#### [What to do]
Quote word for word from the line holding "What are the pixel coordinates of point C?" to the last line below, including both, and omit any pictures.

#### [Data provided]

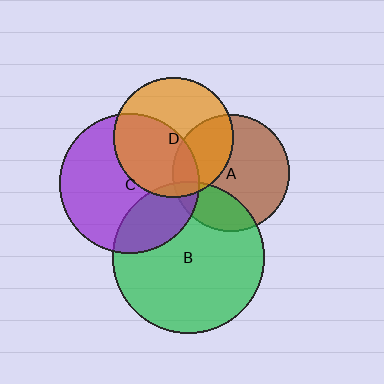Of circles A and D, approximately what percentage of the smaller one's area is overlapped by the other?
Approximately 35%.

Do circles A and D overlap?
Yes.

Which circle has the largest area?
Circle B (green).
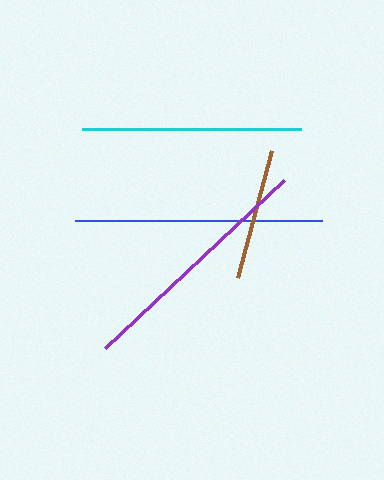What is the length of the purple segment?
The purple segment is approximately 245 pixels long.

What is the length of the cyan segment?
The cyan segment is approximately 219 pixels long.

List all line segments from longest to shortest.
From longest to shortest: blue and purple (about equal), cyan, brown.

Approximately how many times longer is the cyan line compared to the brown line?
The cyan line is approximately 1.7 times the length of the brown line.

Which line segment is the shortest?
The brown line is the shortest at approximately 132 pixels.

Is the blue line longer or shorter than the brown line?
The blue line is longer than the brown line.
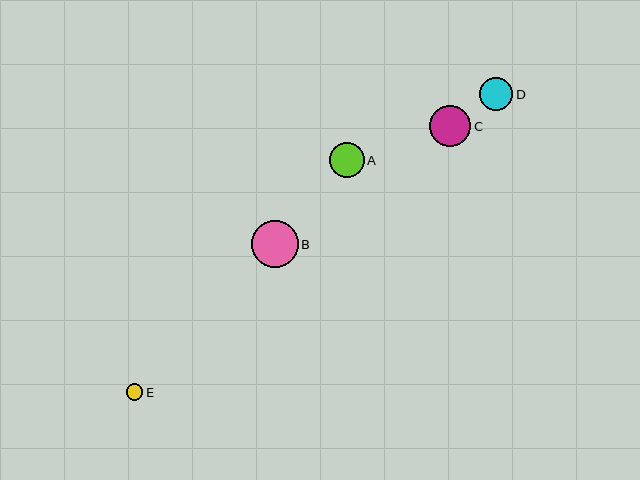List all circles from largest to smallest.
From largest to smallest: B, C, A, D, E.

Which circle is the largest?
Circle B is the largest with a size of approximately 47 pixels.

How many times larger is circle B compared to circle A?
Circle B is approximately 1.3 times the size of circle A.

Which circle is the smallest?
Circle E is the smallest with a size of approximately 17 pixels.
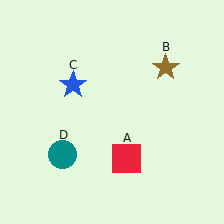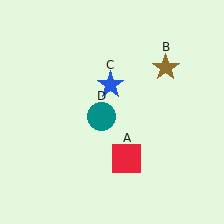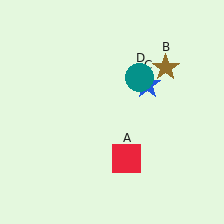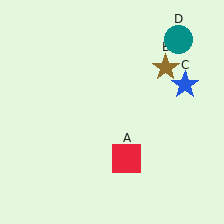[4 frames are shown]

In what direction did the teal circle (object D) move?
The teal circle (object D) moved up and to the right.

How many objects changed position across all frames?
2 objects changed position: blue star (object C), teal circle (object D).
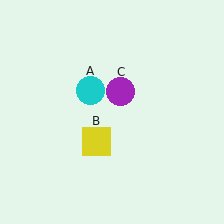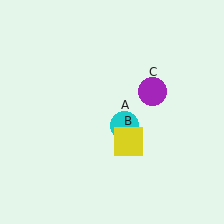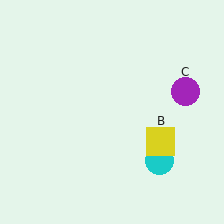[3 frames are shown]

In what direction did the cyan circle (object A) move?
The cyan circle (object A) moved down and to the right.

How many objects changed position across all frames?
3 objects changed position: cyan circle (object A), yellow square (object B), purple circle (object C).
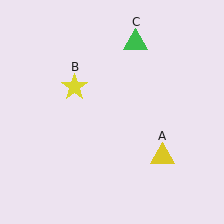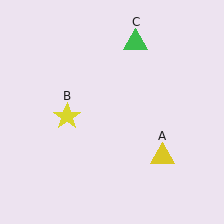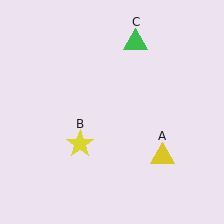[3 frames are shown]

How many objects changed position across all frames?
1 object changed position: yellow star (object B).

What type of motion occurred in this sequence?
The yellow star (object B) rotated counterclockwise around the center of the scene.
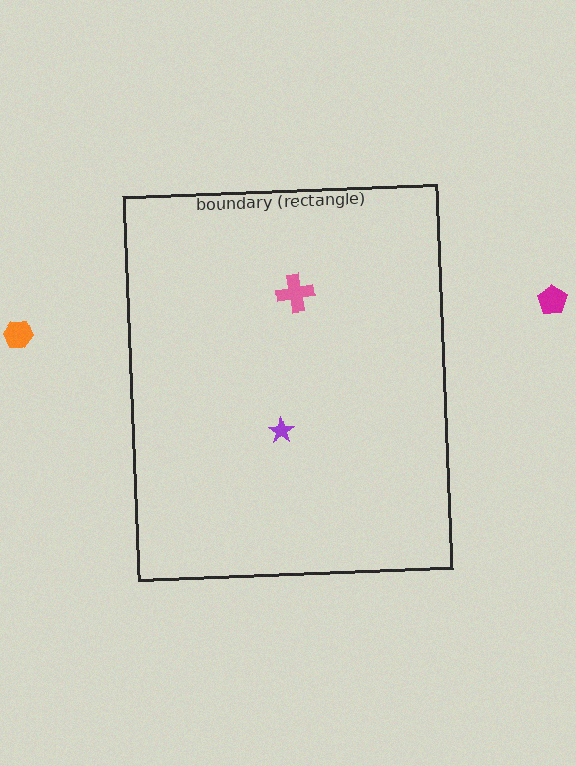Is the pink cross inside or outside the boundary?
Inside.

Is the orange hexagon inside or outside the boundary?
Outside.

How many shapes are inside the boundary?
2 inside, 2 outside.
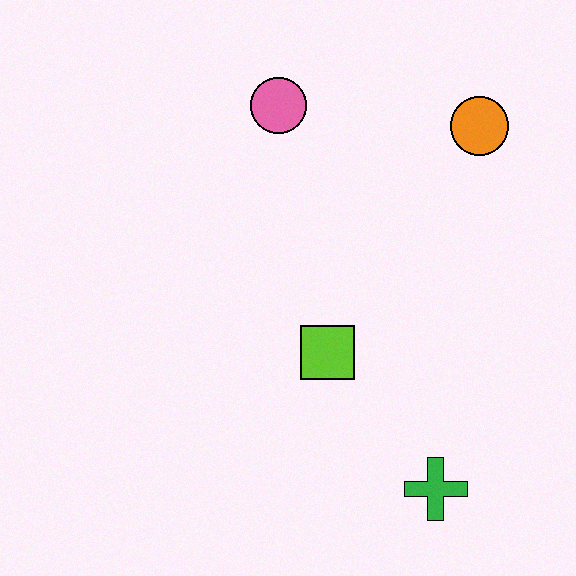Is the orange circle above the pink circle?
No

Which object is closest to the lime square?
The green cross is closest to the lime square.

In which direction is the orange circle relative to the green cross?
The orange circle is above the green cross.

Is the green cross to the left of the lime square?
No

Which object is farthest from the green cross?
The pink circle is farthest from the green cross.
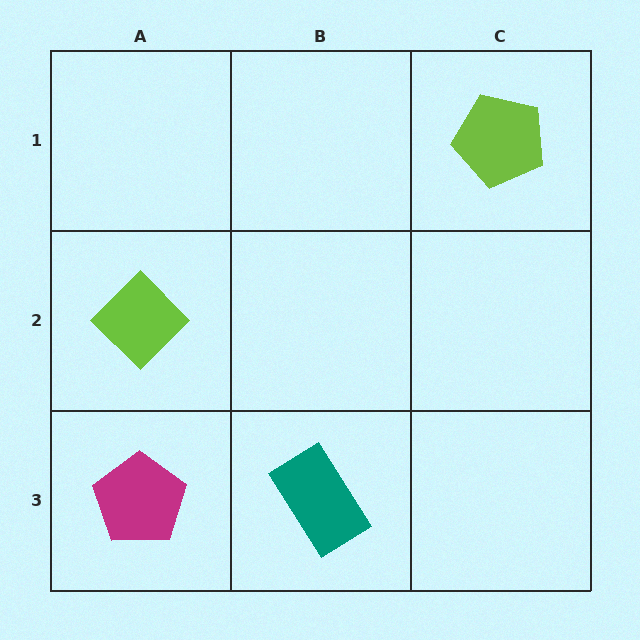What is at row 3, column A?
A magenta pentagon.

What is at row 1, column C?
A lime pentagon.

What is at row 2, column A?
A lime diamond.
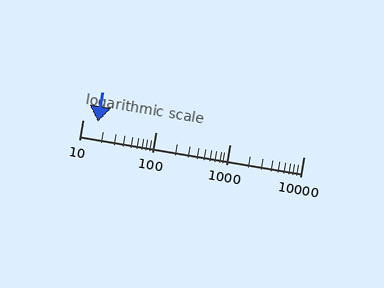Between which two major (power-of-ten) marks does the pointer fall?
The pointer is between 10 and 100.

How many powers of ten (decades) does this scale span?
The scale spans 3 decades, from 10 to 10000.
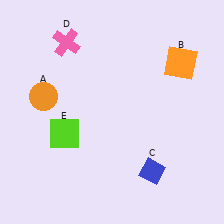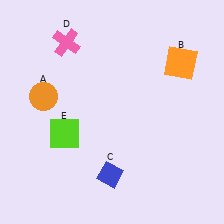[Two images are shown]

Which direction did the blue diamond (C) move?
The blue diamond (C) moved left.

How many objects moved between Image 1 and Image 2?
1 object moved between the two images.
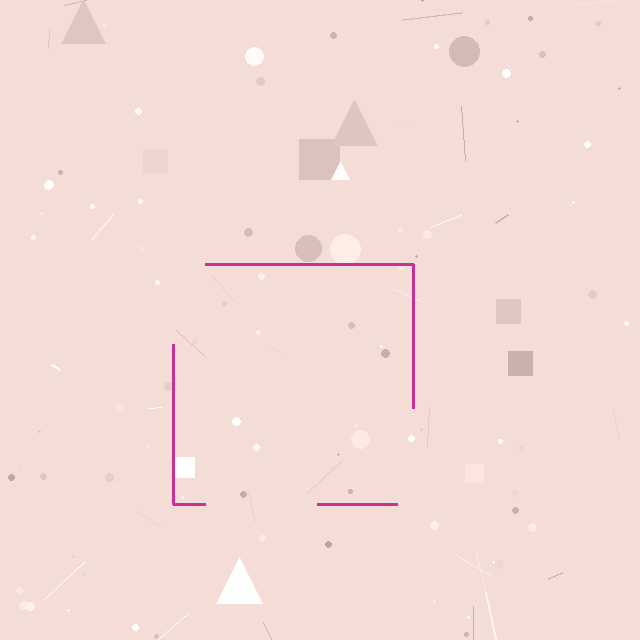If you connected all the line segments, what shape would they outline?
They would outline a square.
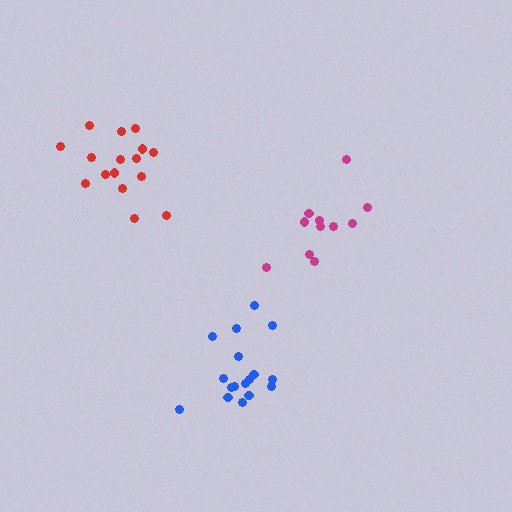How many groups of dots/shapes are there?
There are 3 groups.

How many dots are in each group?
Group 1: 11 dots, Group 2: 16 dots, Group 3: 17 dots (44 total).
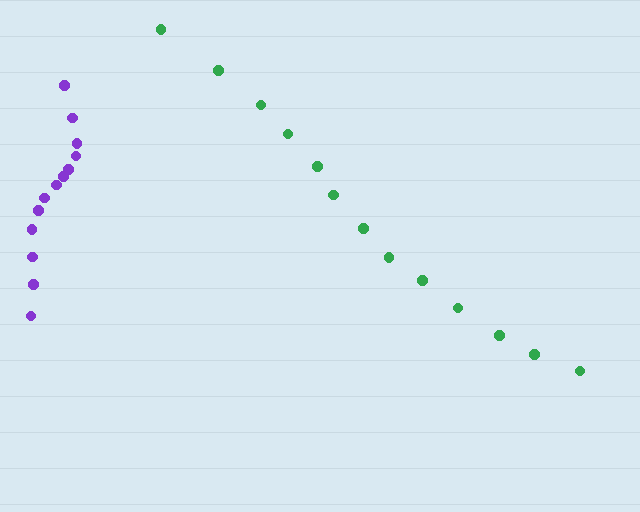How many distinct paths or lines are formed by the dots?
There are 2 distinct paths.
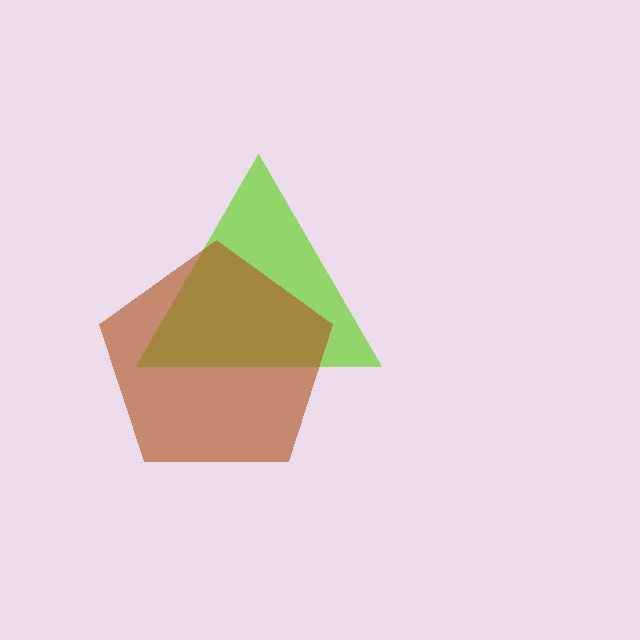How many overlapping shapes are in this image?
There are 2 overlapping shapes in the image.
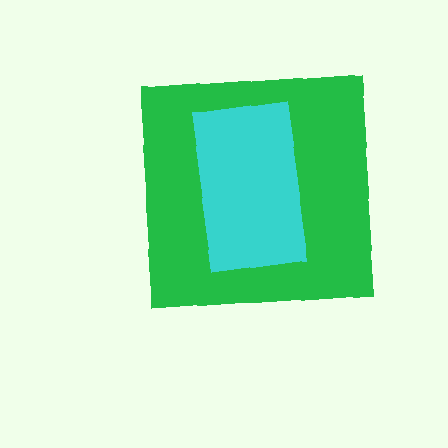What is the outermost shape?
The green square.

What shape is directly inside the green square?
The cyan rectangle.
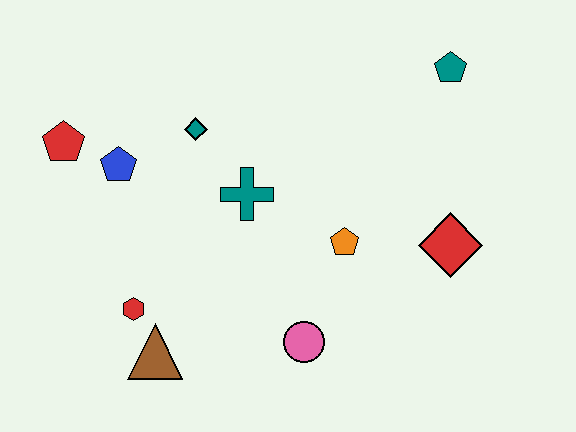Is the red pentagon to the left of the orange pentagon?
Yes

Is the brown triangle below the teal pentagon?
Yes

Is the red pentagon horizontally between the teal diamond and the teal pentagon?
No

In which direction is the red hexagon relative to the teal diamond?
The red hexagon is below the teal diamond.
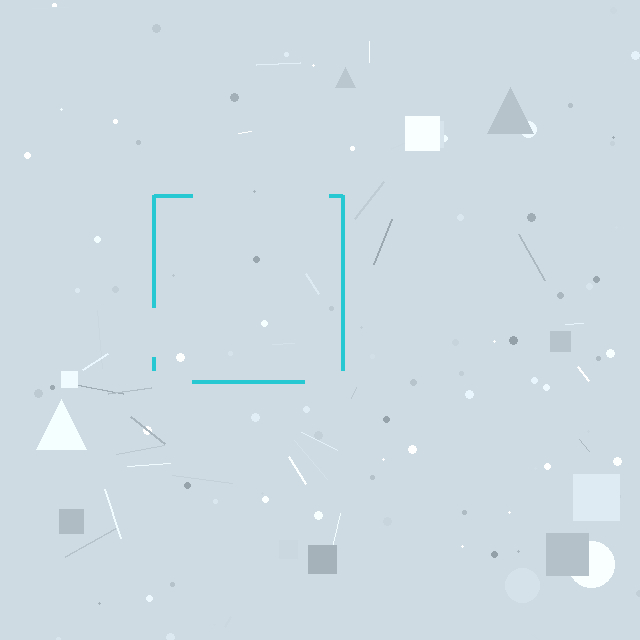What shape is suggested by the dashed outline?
The dashed outline suggests a square.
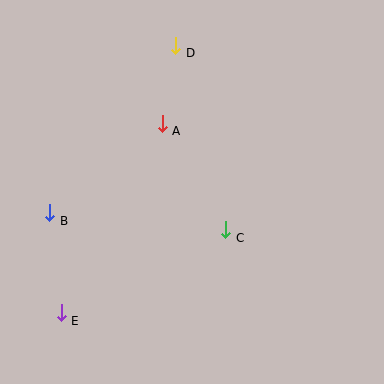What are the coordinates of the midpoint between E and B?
The midpoint between E and B is at (55, 271).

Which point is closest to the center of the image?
Point C at (226, 238) is closest to the center.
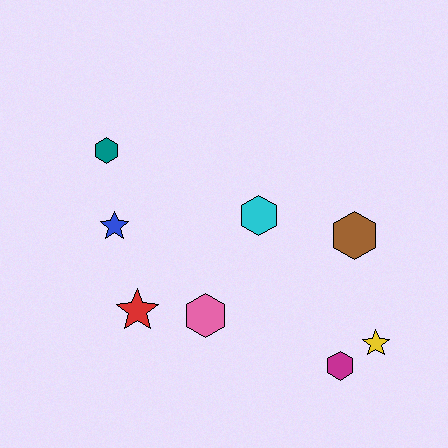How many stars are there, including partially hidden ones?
There are 3 stars.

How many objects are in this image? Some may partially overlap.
There are 8 objects.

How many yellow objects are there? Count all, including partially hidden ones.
There is 1 yellow object.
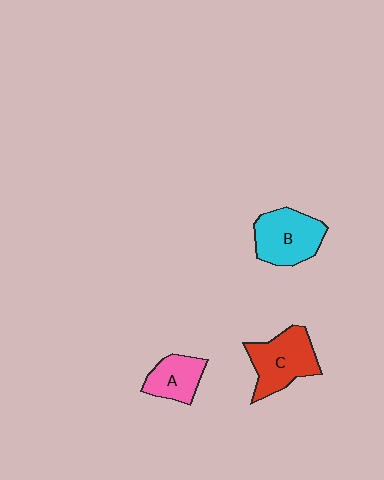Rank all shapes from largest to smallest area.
From largest to smallest: C (red), B (cyan), A (pink).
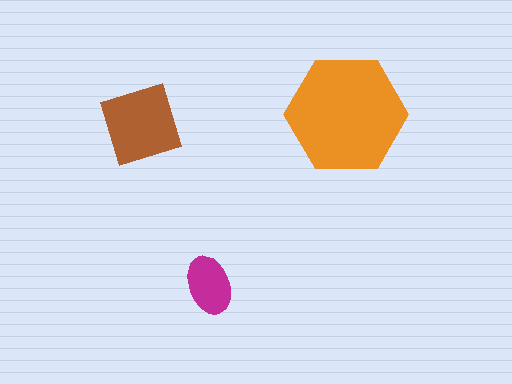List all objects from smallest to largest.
The magenta ellipse, the brown square, the orange hexagon.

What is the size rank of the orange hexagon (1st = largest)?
1st.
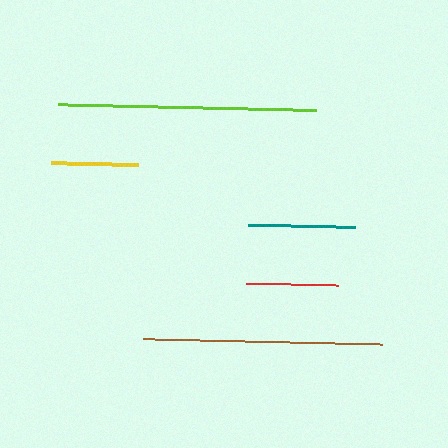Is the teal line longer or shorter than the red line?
The teal line is longer than the red line.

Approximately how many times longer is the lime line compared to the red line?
The lime line is approximately 2.8 times the length of the red line.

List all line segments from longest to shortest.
From longest to shortest: lime and brown (about equal), teal, red and yellow (about equal).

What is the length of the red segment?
The red segment is approximately 91 pixels long.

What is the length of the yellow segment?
The yellow segment is approximately 87 pixels long.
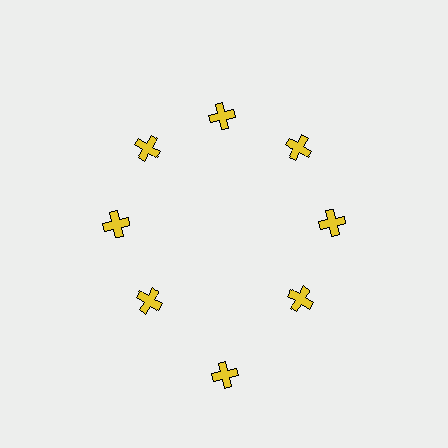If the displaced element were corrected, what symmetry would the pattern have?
It would have 8-fold rotational symmetry — the pattern would map onto itself every 45 degrees.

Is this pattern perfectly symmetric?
No. The 8 yellow crosses are arranged in a ring, but one element near the 6 o'clock position is pushed outward from the center, breaking the 8-fold rotational symmetry.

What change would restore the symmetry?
The symmetry would be restored by moving it inward, back onto the ring so that all 8 crosses sit at equal angles and equal distance from the center.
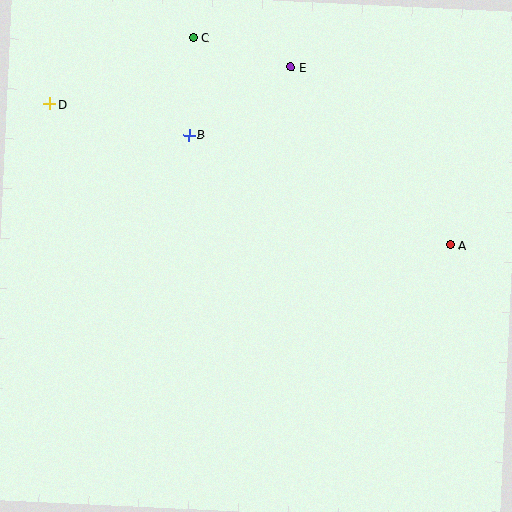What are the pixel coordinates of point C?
Point C is at (193, 38).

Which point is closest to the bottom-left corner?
Point D is closest to the bottom-left corner.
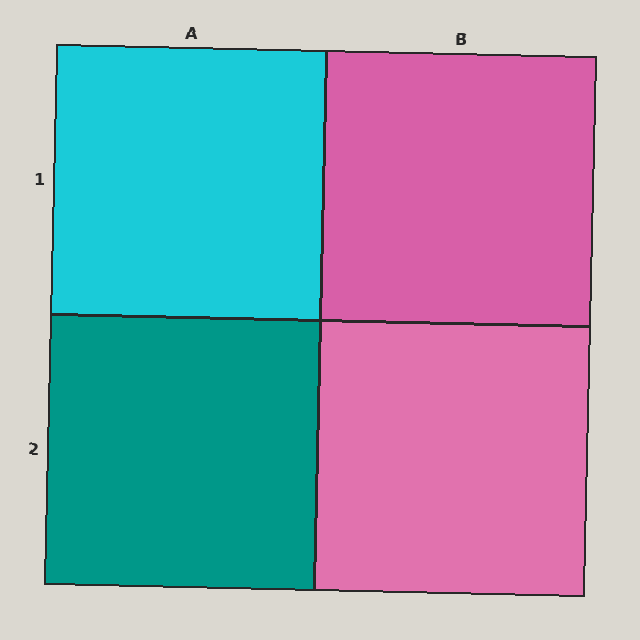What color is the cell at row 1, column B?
Pink.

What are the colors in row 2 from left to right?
Teal, pink.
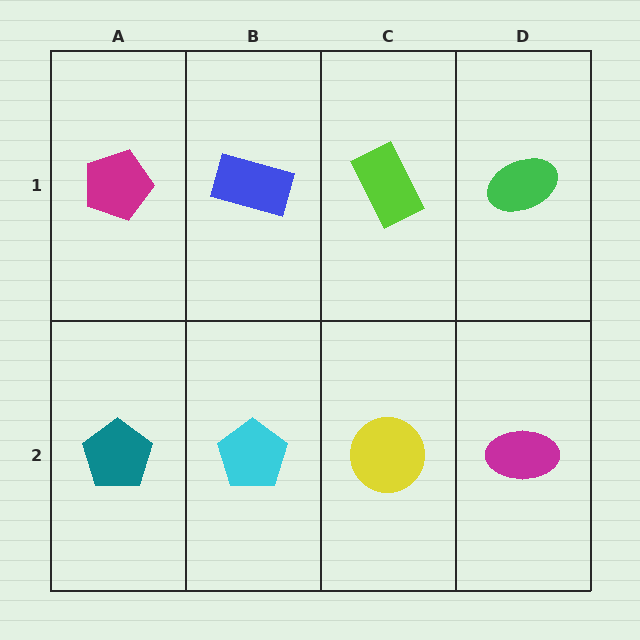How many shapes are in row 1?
4 shapes.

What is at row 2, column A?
A teal pentagon.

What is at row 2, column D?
A magenta ellipse.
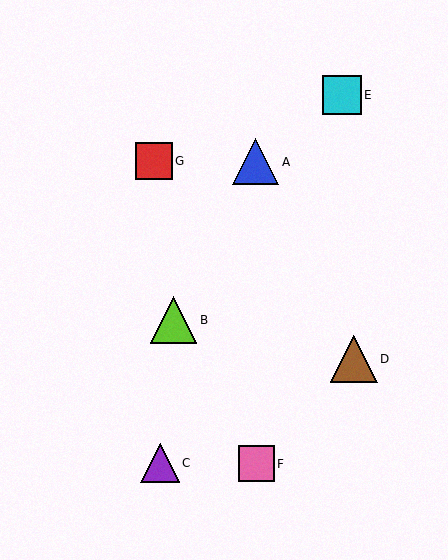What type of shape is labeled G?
Shape G is a red square.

#### [Response to the task]
What are the pixel coordinates of point C?
Point C is at (193, 38).

Which point is closest to the bottom-left corner?
Point D is closest to the bottom-left corner.
What color is the cell at row 1, column B?
Pink.

What are the colors in row 2 from left to right?
Teal, pink.
How many shapes are in row 1?
4 shapes.

What is at row 2, column A?
A teal pentagon.

What is at row 2, column D?
A magenta ellipse.
What type of shape is labeled G?
Shape G is a red square.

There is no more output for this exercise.